DATASET:
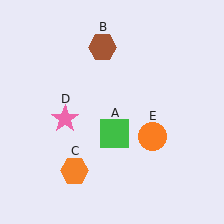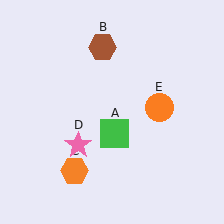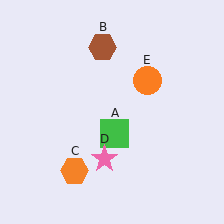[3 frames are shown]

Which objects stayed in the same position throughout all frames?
Green square (object A) and brown hexagon (object B) and orange hexagon (object C) remained stationary.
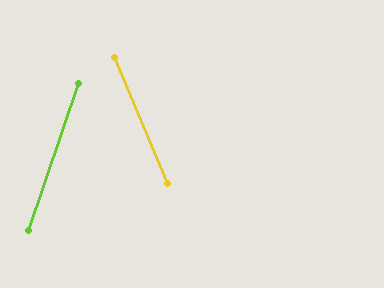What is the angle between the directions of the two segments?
Approximately 42 degrees.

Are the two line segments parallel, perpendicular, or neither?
Neither parallel nor perpendicular — they differ by about 42°.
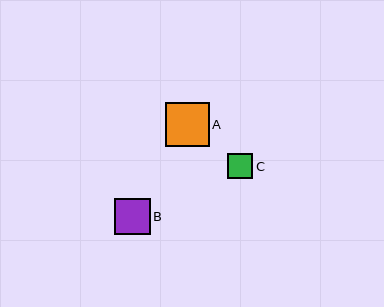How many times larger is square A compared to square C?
Square A is approximately 1.7 times the size of square C.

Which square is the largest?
Square A is the largest with a size of approximately 44 pixels.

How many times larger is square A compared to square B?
Square A is approximately 1.2 times the size of square B.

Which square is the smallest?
Square C is the smallest with a size of approximately 25 pixels.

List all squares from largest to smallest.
From largest to smallest: A, B, C.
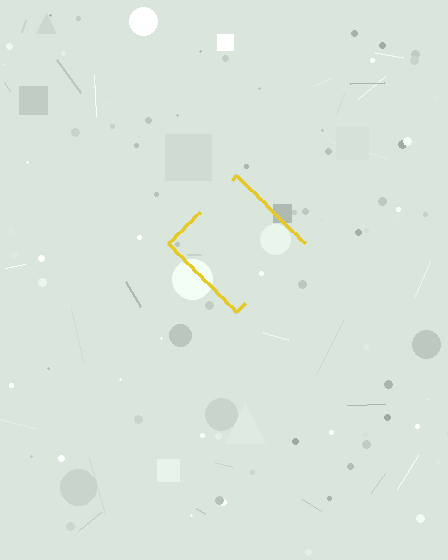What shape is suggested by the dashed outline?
The dashed outline suggests a diamond.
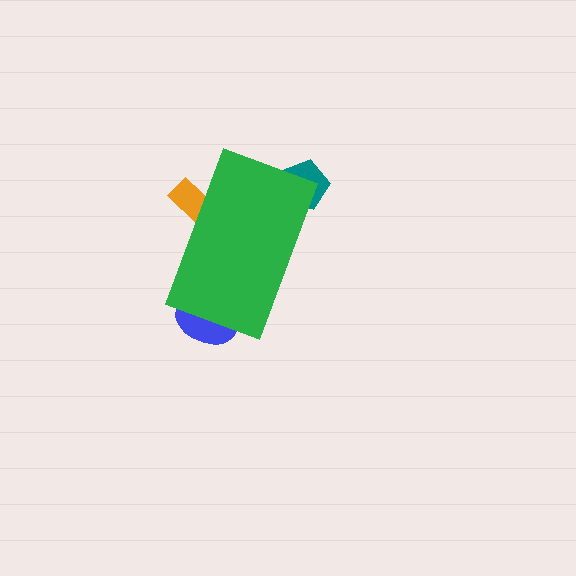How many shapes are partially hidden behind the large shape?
3 shapes are partially hidden.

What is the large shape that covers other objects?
A green rectangle.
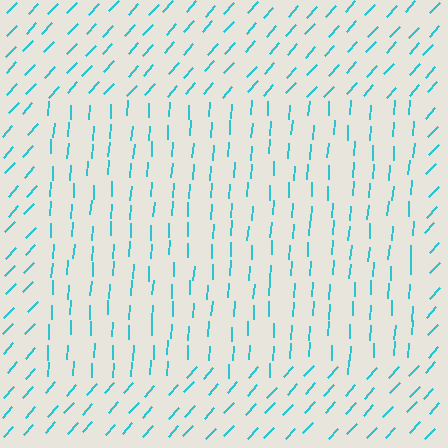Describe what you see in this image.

TASK DETAILS: Except for the pictures, give all the material above again verbatim.

EXERCISE RESPONSE:
[3 frames are shown]

Which objects stayed in the same position throughout all frames?
Green square (object A) and brown hexagon (object B) and orange hexagon (object C) remained stationary.
What is the angle between the directions of the two segments?
Approximately 42 degrees.

Are the two line segments parallel, perpendicular, or neither?
Neither parallel nor perpendicular — they differ by about 42°.
How many times larger is square A compared to square C?
Square A is approximately 1.7 times the size of square C.

Which square is the largest?
Square A is the largest with a size of approximately 44 pixels.

How many times larger is square A compared to square B?
Square A is approximately 1.2 times the size of square B.

Which square is the smallest?
Square C is the smallest with a size of approximately 25 pixels.

List all squares from largest to smallest.
From largest to smallest: A, B, C.
What shape is suggested by the dashed outline?
The dashed outline suggests a diamond.
How many shapes are partially hidden behind the large shape?
3 shapes are partially hidden.

What is the large shape that covers other objects?
A green rectangle.
Describe what you see in this image.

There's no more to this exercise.